Rows from a shape dataset
Begin
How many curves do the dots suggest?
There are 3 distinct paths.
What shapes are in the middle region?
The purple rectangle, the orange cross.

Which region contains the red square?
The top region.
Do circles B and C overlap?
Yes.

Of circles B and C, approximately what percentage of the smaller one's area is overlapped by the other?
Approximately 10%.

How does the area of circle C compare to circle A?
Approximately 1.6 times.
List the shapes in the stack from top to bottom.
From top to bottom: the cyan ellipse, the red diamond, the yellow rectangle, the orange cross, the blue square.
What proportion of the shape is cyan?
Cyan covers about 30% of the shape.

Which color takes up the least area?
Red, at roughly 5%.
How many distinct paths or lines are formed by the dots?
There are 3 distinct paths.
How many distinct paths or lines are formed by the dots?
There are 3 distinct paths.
End
Begin
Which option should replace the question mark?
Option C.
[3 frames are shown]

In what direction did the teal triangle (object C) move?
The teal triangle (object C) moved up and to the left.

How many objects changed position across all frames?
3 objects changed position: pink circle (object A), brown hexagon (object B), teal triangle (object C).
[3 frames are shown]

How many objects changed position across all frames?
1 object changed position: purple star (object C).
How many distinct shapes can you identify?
End
Begin
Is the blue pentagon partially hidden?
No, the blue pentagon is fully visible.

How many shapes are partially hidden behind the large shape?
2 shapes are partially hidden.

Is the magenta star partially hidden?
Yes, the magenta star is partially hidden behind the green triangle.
End
What to work on
Quote nothing but the lines that run from the line containing "In what direction" through the line containing "How many distinct shapes can you identify?", keeping both of them word for word.

Finished task
In what direction did the teal triangle (object C) move?
The teal triangle (object C) moved up and to the left.

How many objects changed position across all frames?
3 objects changed position: pink circle (object A), brown hexagon (object B), teal triangle (object C).
[3 frames are shown]

How many objects changed position across all frames?
1 object changed position: purple star (object C).
How many distinct shapes can you identify?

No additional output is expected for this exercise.